[Records from a dataset]
+++++

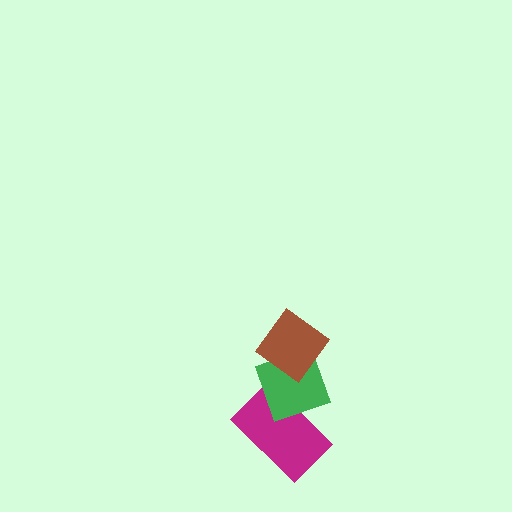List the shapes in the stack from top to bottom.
From top to bottom: the brown diamond, the green diamond, the magenta rectangle.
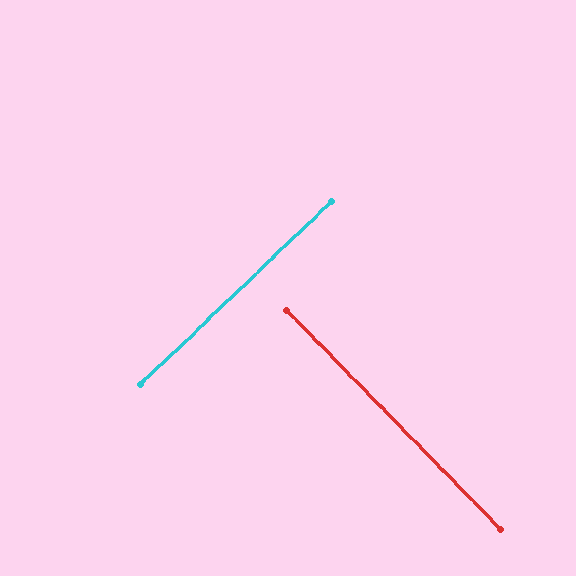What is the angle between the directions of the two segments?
Approximately 89 degrees.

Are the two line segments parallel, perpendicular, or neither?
Perpendicular — they meet at approximately 89°.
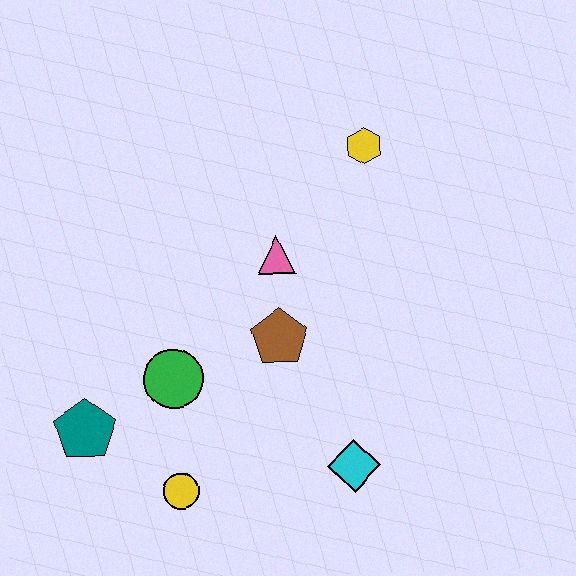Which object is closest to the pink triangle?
The brown pentagon is closest to the pink triangle.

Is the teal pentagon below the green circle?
Yes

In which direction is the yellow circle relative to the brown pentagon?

+++++

_Given request_
Return exactly the lines from the line bearing "Is the teal pentagon below the green circle?" to the end of the records, inclusive of both; include no other lines.

_Answer to the problem_
Is the teal pentagon below the green circle?
Yes

In which direction is the yellow circle relative to the brown pentagon?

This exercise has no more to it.